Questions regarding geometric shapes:
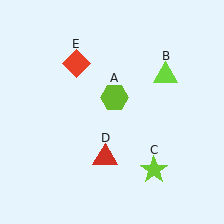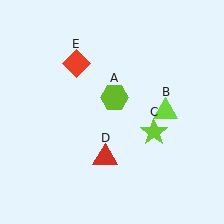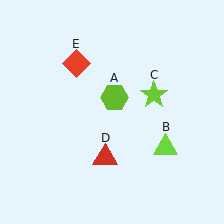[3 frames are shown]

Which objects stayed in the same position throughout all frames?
Lime hexagon (object A) and red triangle (object D) and red diamond (object E) remained stationary.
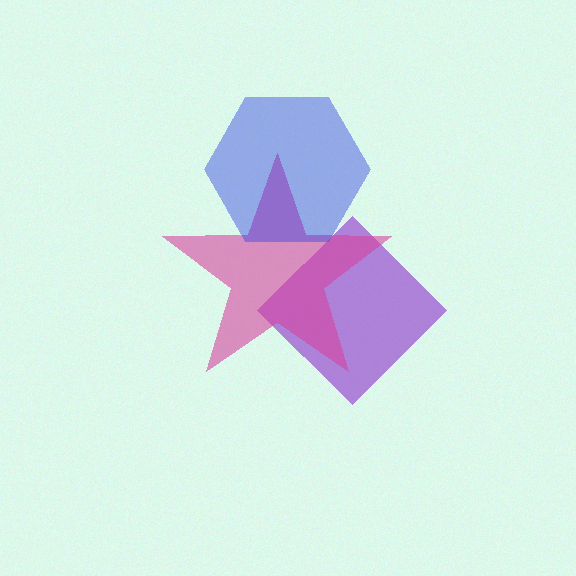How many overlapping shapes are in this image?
There are 3 overlapping shapes in the image.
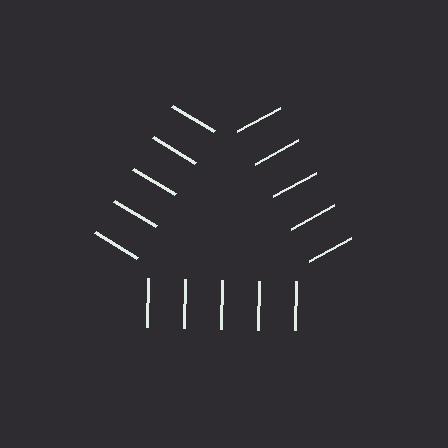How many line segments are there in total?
15 — 5 along each of the 3 edges.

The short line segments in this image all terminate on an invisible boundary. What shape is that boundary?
An illusory triangle — the line segments terminate on its edges but no continuous stroke is drawn.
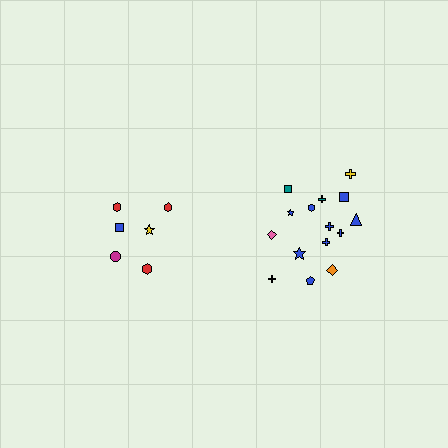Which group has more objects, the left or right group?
The right group.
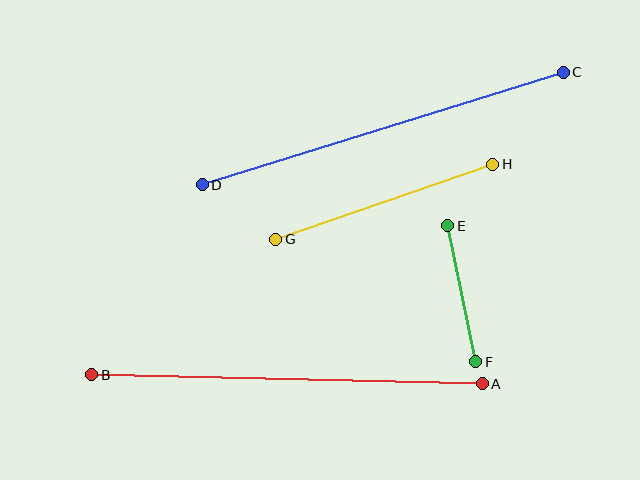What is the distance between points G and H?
The distance is approximately 229 pixels.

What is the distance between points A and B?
The distance is approximately 391 pixels.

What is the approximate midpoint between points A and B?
The midpoint is at approximately (287, 379) pixels.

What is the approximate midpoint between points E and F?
The midpoint is at approximately (462, 294) pixels.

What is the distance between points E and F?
The distance is approximately 138 pixels.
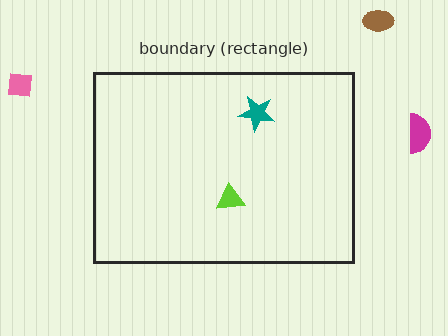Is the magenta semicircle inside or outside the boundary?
Outside.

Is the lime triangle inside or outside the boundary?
Inside.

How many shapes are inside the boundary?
2 inside, 3 outside.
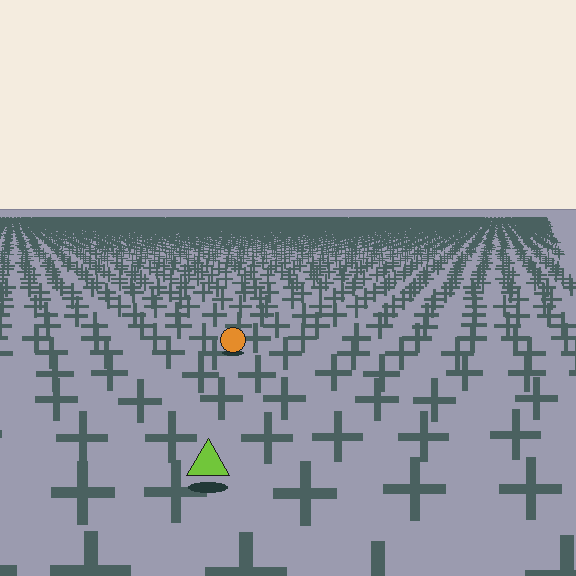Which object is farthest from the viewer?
The orange circle is farthest from the viewer. It appears smaller and the ground texture around it is denser.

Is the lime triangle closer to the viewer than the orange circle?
Yes. The lime triangle is closer — you can tell from the texture gradient: the ground texture is coarser near it.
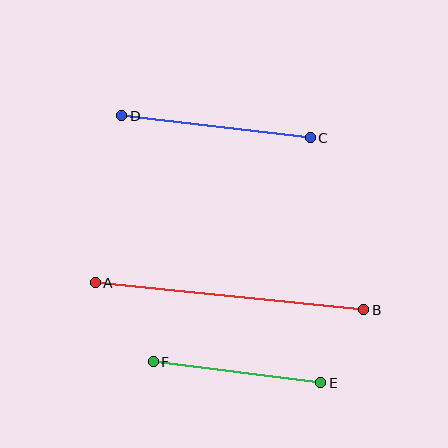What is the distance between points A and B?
The distance is approximately 270 pixels.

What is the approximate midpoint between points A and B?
The midpoint is at approximately (230, 296) pixels.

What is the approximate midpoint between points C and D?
The midpoint is at approximately (216, 127) pixels.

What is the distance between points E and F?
The distance is approximately 169 pixels.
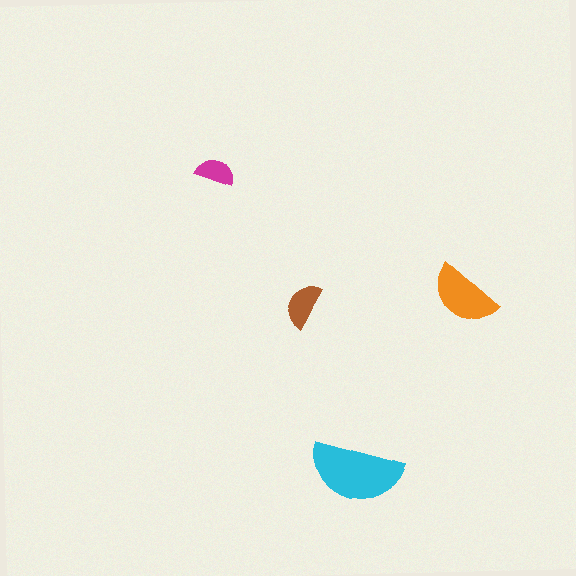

REQUEST:
Pictures aside, set down the lines from the one containing "Is the lime triangle closer" through the end of the records above, exactly and only those.

COMPLETED EXERCISE:
Is the lime triangle closer to the viewer than the orange circle?
Yes. The lime triangle is closer — you can tell from the texture gradient: the ground texture is coarser near it.
What is the distance between points A and B?
The distance is approximately 270 pixels.

What is the approximate midpoint between points A and B?
The midpoint is at approximately (230, 296) pixels.

What is the approximate midpoint between points C and D?
The midpoint is at approximately (216, 127) pixels.

What is the distance between points E and F?
The distance is approximately 169 pixels.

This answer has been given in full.